• Short exercise
Leave out the pictures and repeat every record exactly.

═══ Listed entries

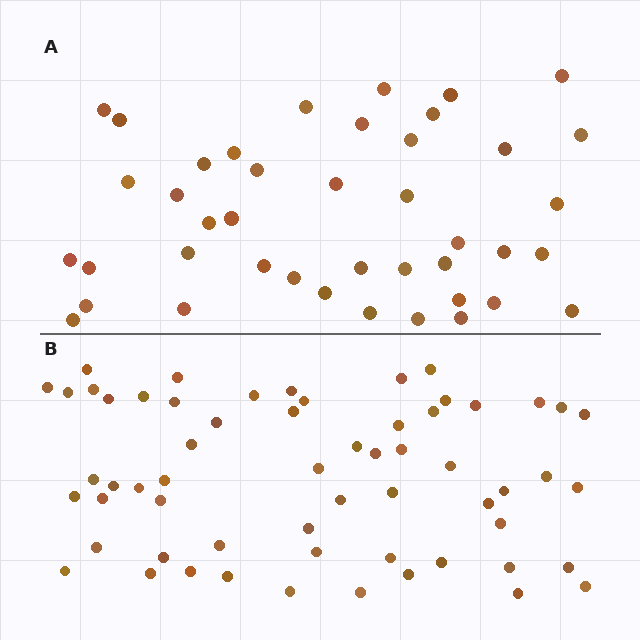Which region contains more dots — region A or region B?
Region B (the bottom region) has more dots.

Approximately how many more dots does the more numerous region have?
Region B has approximately 20 more dots than region A.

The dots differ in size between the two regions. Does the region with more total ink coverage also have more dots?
No. Region A has more total ink coverage because its dots are larger, but region B actually contains more individual dots. Total area can be misleading — the number of items is what matters here.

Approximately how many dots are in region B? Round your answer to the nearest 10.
About 60 dots.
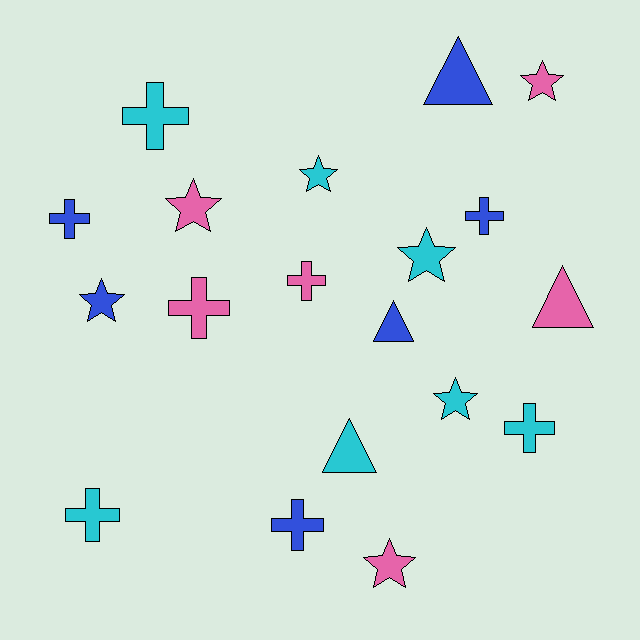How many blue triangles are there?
There are 2 blue triangles.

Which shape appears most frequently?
Cross, with 8 objects.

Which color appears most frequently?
Cyan, with 7 objects.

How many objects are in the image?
There are 19 objects.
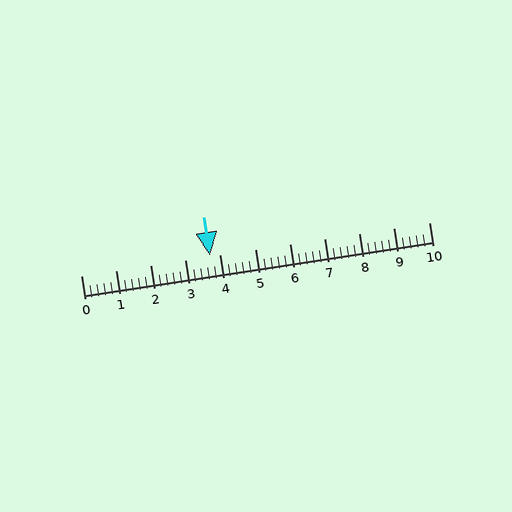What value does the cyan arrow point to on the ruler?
The cyan arrow points to approximately 3.7.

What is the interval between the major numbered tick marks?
The major tick marks are spaced 1 units apart.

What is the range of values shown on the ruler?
The ruler shows values from 0 to 10.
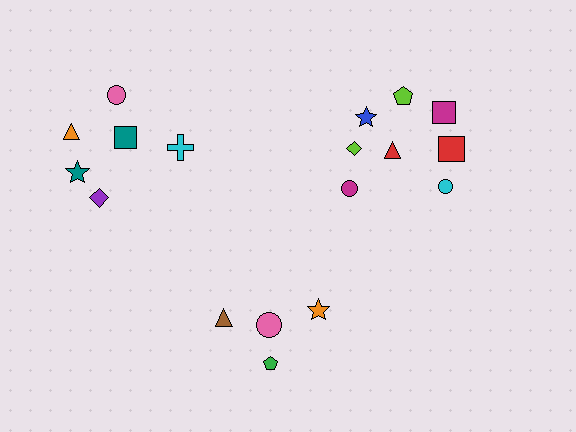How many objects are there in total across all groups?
There are 18 objects.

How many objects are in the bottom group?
There are 4 objects.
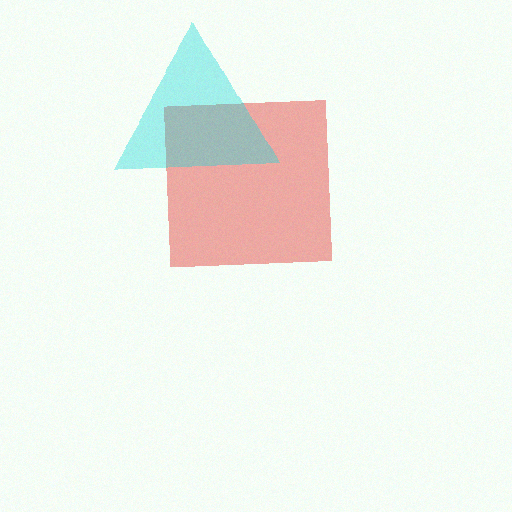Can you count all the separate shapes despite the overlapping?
Yes, there are 2 separate shapes.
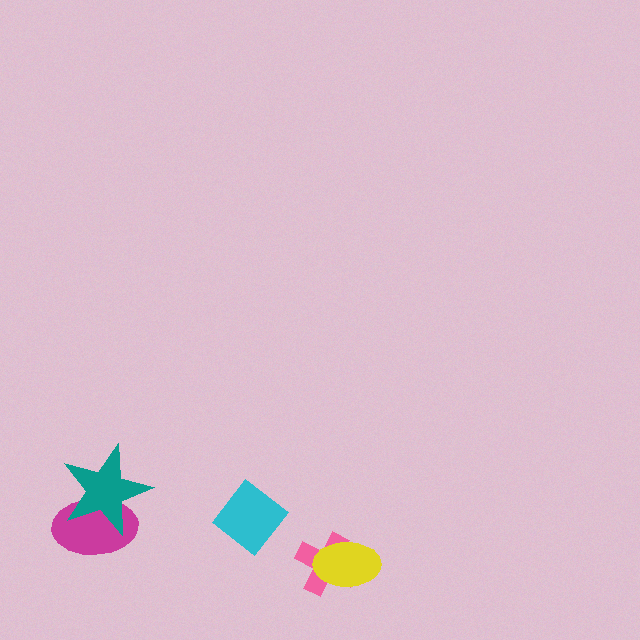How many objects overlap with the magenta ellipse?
1 object overlaps with the magenta ellipse.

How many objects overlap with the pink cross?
1 object overlaps with the pink cross.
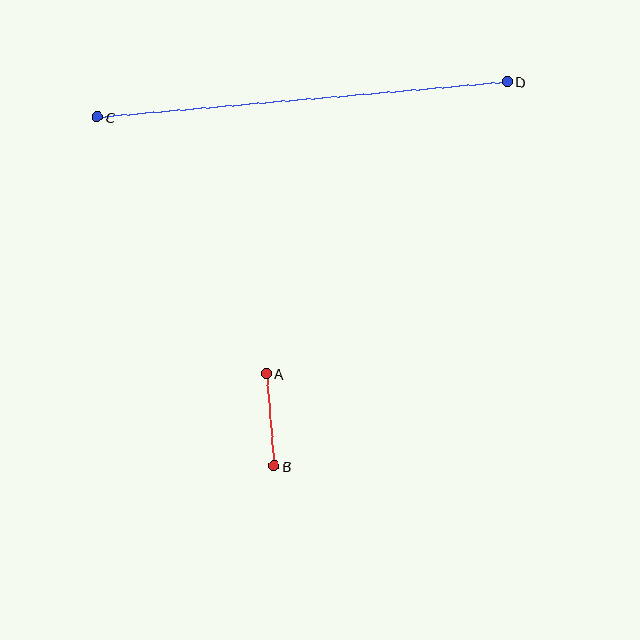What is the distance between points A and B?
The distance is approximately 93 pixels.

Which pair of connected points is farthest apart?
Points C and D are farthest apart.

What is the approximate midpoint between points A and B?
The midpoint is at approximately (270, 420) pixels.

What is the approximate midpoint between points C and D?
The midpoint is at approximately (302, 99) pixels.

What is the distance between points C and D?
The distance is approximately 411 pixels.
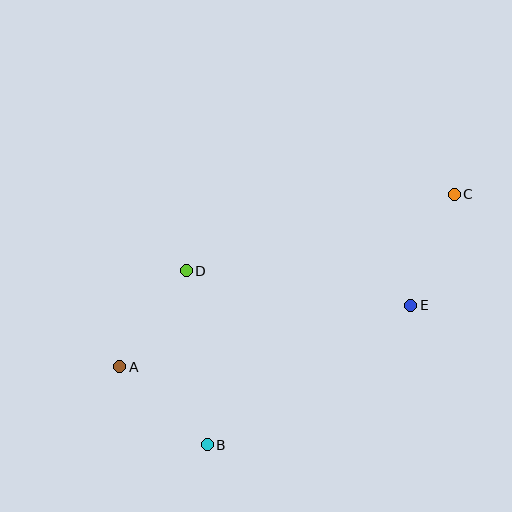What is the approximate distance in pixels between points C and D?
The distance between C and D is approximately 279 pixels.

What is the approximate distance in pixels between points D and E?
The distance between D and E is approximately 227 pixels.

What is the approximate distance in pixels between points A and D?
The distance between A and D is approximately 117 pixels.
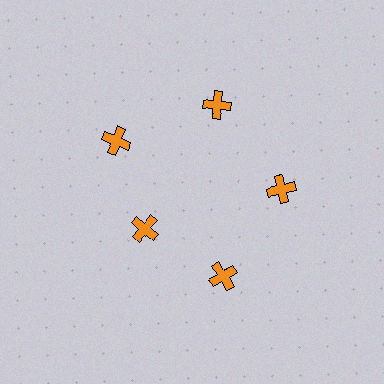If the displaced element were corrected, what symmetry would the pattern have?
It would have 5-fold rotational symmetry — the pattern would map onto itself every 72 degrees.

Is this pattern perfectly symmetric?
No. The 5 orange crosses are arranged in a ring, but one element near the 8 o'clock position is pulled inward toward the center, breaking the 5-fold rotational symmetry.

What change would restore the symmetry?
The symmetry would be restored by moving it outward, back onto the ring so that all 5 crosses sit at equal angles and equal distance from the center.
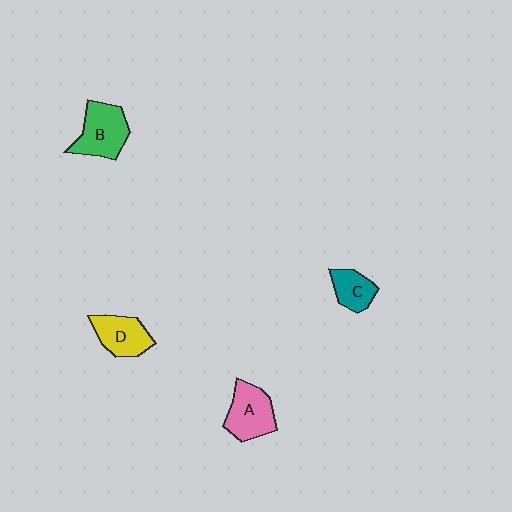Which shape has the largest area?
Shape B (green).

══════

• Exercise output
Which region contains more dots — region A or region B?
Region B (the bottom region) has more dots.

Approximately how many more dots does the more numerous region have?
Region B has approximately 20 more dots than region A.

The dots differ in size between the two regions. Does the region with more total ink coverage also have more dots?
No. Region A has more total ink coverage because its dots are larger, but region B actually contains more individual dots. Total area can be misleading — the number of items is what matters here.

Approximately how many dots are in region B? Round your answer to the nearest 10.
About 60 dots.
How many blue triangles are there?
There are 2 blue triangles.

Which shape appears most frequently?
Cross, with 8 objects.

Which color appears most frequently?
Cyan, with 7 objects.

How many objects are in the image?
There are 19 objects.
What value does the cyan arrow point to on the ruler?
The cyan arrow points to approximately 3.7.

What is the interval between the major numbered tick marks?
The major tick marks are spaced 1 units apart.

What is the range of values shown on the ruler?
The ruler shows values from 0 to 10.
How many objects are there in total across all groups?
There are 18 objects.

How many objects are in the bottom group?
There are 4 objects.
Can you count all the separate shapes despite the overlapping?
Yes, there are 2 separate shapes.
How many objects overlap with the magenta ellipse?
1 object overlaps with the magenta ellipse.

How many objects overlap with the pink cross?
1 object overlaps with the pink cross.
What is the distance between points A and B?
The distance is approximately 93 pixels.

Which pair of connected points is farthest apart?
Points C and D are farthest apart.

What is the approximate midpoint between points A and B?
The midpoint is at approximately (270, 420) pixels.

What is the approximate midpoint between points C and D?
The midpoint is at approximately (302, 99) pixels.

What is the distance between points C and D?
The distance is approximately 411 pixels.
What is the approximate distance in pixels between points C and D?
The distance between C and D is approximately 279 pixels.

What is the approximate distance in pixels between points D and E?
The distance between D and E is approximately 227 pixels.

What is the approximate distance in pixels between points A and D?
The distance between A and D is approximately 117 pixels.
If the displaced element were corrected, what symmetry would the pattern have?
It would have 5-fold rotational symmetry — the pattern would map onto itself every 72 degrees.

Is this pattern perfectly symmetric?
No. The 5 orange crosses are arranged in a ring, but one element near the 8 o'clock position is pulled inward toward the center, breaking the 5-fold rotational symmetry.

What change would restore the symmetry?
The symmetry would be restored by moving it outward, back onto the ring so that all 5 crosses sit at equal angles and equal distance from the center.
Which shape has the largest area?
Shape B (green).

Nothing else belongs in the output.